Copy, character for character, the lines running from the one with "Which square is the smallest?" to the one with "Is the yellow", ends included. Leave out every other line.

### WORKING DATA

# # #

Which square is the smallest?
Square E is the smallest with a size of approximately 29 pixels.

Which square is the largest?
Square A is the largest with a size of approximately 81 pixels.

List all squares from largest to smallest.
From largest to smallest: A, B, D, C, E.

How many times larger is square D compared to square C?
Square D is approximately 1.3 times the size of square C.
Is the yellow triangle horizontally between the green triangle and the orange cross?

# # #

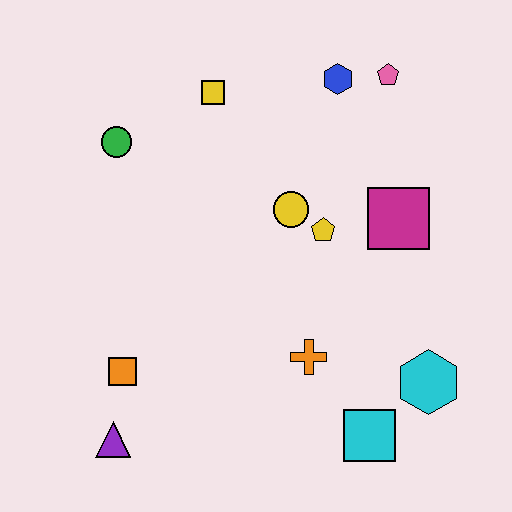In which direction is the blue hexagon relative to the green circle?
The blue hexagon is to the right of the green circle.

# # #

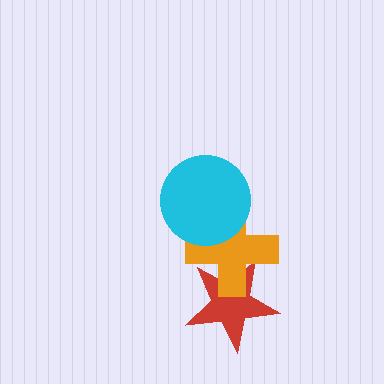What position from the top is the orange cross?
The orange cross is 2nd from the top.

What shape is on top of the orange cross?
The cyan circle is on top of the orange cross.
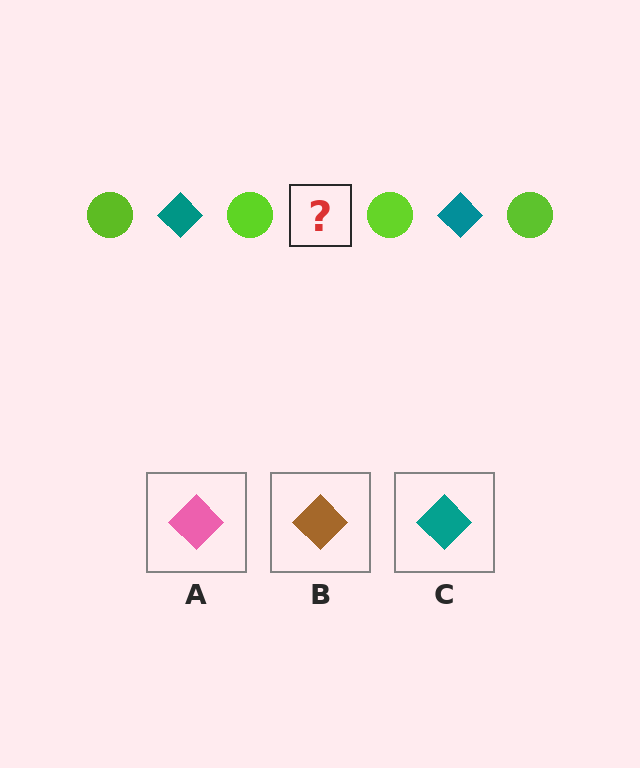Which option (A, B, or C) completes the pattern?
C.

# # #

### WRITTEN SOLUTION
Which square is the smallest?
Square E is the smallest with a size of approximately 29 pixels.

Which square is the largest?
Square A is the largest with a size of approximately 81 pixels.

List all squares from largest to smallest.
From largest to smallest: A, B, D, C, E.

How many times larger is square D compared to square C?
Square D is approximately 1.3 times the size of square C.
Is the yellow triangle horizontally between the green triangle and the orange cross?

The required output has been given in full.